━━ Data records ━━

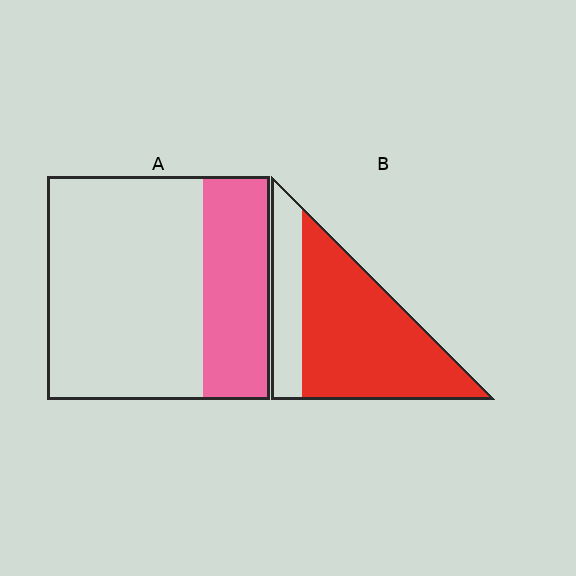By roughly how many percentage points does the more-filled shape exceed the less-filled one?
By roughly 45 percentage points (B over A).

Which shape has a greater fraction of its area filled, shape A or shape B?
Shape B.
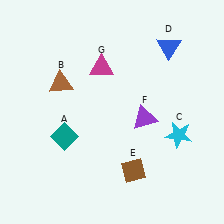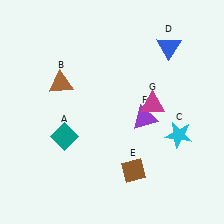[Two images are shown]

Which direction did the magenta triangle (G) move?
The magenta triangle (G) moved down and to the right.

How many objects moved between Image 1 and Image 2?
1 object moved between the two images.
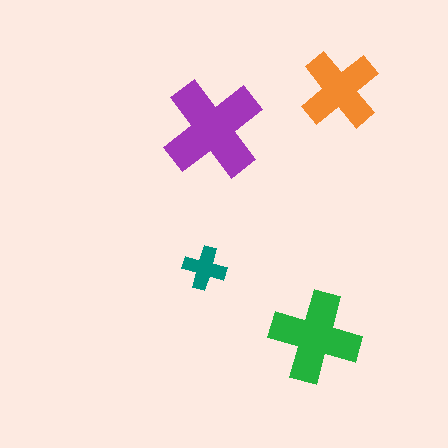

━━━

Goal: Give the entries again without a single change, but with no pictures.

Task answer:
By roughly how many percentage points does the more-filled shape exceed the less-filled one?
By roughly 45 percentage points (B over A).

Which shape has a greater fraction of its area filled, shape A or shape B?
Shape B.
[Two images are shown]

Which direction did the magenta triangle (G) move?
The magenta triangle (G) moved down and to the right.

How many objects moved between Image 1 and Image 2?
1 object moved between the two images.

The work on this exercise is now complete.